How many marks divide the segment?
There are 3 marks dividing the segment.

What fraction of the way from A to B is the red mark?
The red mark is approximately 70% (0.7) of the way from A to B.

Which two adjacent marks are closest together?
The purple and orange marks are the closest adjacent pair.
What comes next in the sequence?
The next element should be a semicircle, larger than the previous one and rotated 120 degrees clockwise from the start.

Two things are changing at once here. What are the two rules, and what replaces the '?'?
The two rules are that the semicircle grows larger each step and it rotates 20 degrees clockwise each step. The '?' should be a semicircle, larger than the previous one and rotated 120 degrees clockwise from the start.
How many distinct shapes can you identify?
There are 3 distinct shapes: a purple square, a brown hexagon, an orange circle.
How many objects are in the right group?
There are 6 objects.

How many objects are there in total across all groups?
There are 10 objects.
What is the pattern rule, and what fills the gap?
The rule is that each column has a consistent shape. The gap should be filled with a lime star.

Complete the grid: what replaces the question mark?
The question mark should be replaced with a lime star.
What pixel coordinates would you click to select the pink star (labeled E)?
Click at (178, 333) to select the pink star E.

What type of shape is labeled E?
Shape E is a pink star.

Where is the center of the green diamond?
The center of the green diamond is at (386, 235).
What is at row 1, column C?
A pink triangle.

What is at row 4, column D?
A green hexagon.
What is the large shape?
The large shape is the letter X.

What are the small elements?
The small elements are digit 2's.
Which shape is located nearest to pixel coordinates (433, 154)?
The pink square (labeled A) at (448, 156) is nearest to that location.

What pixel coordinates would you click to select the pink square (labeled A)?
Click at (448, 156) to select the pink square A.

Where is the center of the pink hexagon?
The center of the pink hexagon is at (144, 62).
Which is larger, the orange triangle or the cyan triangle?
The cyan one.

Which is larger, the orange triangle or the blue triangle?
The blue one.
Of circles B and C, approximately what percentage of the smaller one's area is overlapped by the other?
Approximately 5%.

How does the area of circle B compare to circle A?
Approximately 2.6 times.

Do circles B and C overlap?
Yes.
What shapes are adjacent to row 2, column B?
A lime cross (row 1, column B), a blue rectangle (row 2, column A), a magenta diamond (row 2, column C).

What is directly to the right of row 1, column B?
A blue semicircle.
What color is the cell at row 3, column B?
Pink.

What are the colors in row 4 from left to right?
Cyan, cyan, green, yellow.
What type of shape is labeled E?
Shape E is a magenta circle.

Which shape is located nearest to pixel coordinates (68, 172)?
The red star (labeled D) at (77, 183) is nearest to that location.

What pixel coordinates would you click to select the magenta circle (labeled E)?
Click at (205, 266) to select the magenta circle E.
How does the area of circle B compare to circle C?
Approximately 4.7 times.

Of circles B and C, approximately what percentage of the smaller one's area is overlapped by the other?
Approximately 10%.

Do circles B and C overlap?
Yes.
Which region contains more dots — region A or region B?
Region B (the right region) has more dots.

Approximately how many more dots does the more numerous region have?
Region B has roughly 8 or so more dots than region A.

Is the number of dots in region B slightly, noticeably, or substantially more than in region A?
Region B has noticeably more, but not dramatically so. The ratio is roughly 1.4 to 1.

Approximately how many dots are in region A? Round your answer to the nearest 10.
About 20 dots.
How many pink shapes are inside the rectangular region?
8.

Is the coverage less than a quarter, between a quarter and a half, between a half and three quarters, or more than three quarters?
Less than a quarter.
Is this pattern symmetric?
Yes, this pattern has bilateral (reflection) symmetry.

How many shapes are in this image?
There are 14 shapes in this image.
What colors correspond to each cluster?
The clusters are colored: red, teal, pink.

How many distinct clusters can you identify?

What you have to do> Copy every line of the material, please, keeping it exactly the same.

Written solution>
How many marks divide the segment?
There are 3 marks dividing the segment.

What fraction of the way from A to B is the red mark?
The red mark is approximately 70% (0.7) of the way from A to B.

Which two adjacent marks are closest together?
The purple and orange marks are the closest adjacent pair.
What comes next in the sequence?
The next element should be a semicircle, larger than the previous one and rotated 120 degrees clockwise from the start.

Two things are changing at once here. What are the two rules, and what replaces the '?'?
The two rules are that the semicircle grows larger each step and it rotates 20 degrees clockwise each step. The '?' should be a semicircle, larger than the previous one and rotated 120 degrees clockwise from the start.
How many distinct shapes can you identify?
There are 3 distinct shapes: a purple square, a brown hexagon, an orange circle.
How many objects are in the right group?
There are 6 objects.

How many objects are there in total across all groups?
There are 10 objects.
What is the pattern rule, and what fills the gap?
The rule is that each column has a consistent shape. The gap should be filled with a lime star.

Complete the grid: what replaces the question mark?
The question mark should be replaced with a lime star.
What pixel coordinates would you click to select the pink star (labeled E)?
Click at (178, 333) to select the pink star E.

What type of shape is labeled E?
Shape E is a pink star.

Where is the center of the green diamond?
The center of the green diamond is at (386, 235).
What is at row 1, column C?
A pink triangle.

What is at row 4, column D?
A green hexagon.
What is the large shape?
The large shape is the letter X.

What are the small elements?
The small elements are digit 2's.
Which shape is located nearest to pixel coordinates (433, 154)?
The pink square (labeled A) at (448, 156) is nearest to that location.

What pixel coordinates would you click to select the pink square (labeled A)?
Click at (448, 156) to select the pink square A.

Where is the center of the pink hexagon?
The center of the pink hexagon is at (144, 62).
Which is larger, the orange triangle or the cyan triangle?
The cyan one.

Which is larger, the orange triangle or the blue triangle?
The blue one.
Of circles B and C, approximately what percentage of the smaller one's area is overlapped by the other?
Approximately 5%.

How does the area of circle B compare to circle A?
Approximately 2.6 times.

Do circles B and C overlap?
Yes.
What shapes are adjacent to row 2, column B?
A lime cross (row 1, column B), a blue rectangle (row 2, column A), a magenta diamond (row 2, column C).

What is directly to the right of row 1, column B?
A blue semicircle.
What color is the cell at row 3, column B?
Pink.

What are the colors in row 4 from left to right?
Cyan, cyan, green, yellow.
What type of shape is labeled E?
Shape E is a magenta circle.

Which shape is located nearest to pixel coordinates (68, 172)?
The red star (labeled D) at (77, 183) is nearest to that location.

What pixel coordinates would you click to select the magenta circle (labeled E)?
Click at (205, 266) to select the magenta circle E.
How does the area of circle B compare to circle C?
Approximately 4.7 times.

Of circles B and C, approximately what percentage of the smaller one's area is overlapped by the other?
Approximately 10%.

Do circles B and C overlap?
Yes.
Which region contains more dots — region A or region B?
Region B (the right region) has more dots.

Approximately how many more dots does the more numerous region have?
Region B has roughly 8 or so more dots than region A.

Is the number of dots in region B slightly, noticeably, or substantially more than in region A?
Region B has noticeably more, but not dramatically so. The ratio is roughly 1.4 to 1.

Approximately how many dots are in region A? Round your answer to the nearest 10.
About 20 dots.
How many pink shapes are inside the rectangular region?
8.

Is the coverage less than a quarter, between a quarter and a half, between a half and three quarters, or more than three quarters?
Less than a quarter.
Is this pattern symmetric?
Yes, this pattern has bilateral (reflection) symmetry.

How many shapes are in this image?
There are 14 shapes in this image.
What colors correspond to each cluster?
The clusters are colored: red, teal, pink.

How many distinct clusters can you identify?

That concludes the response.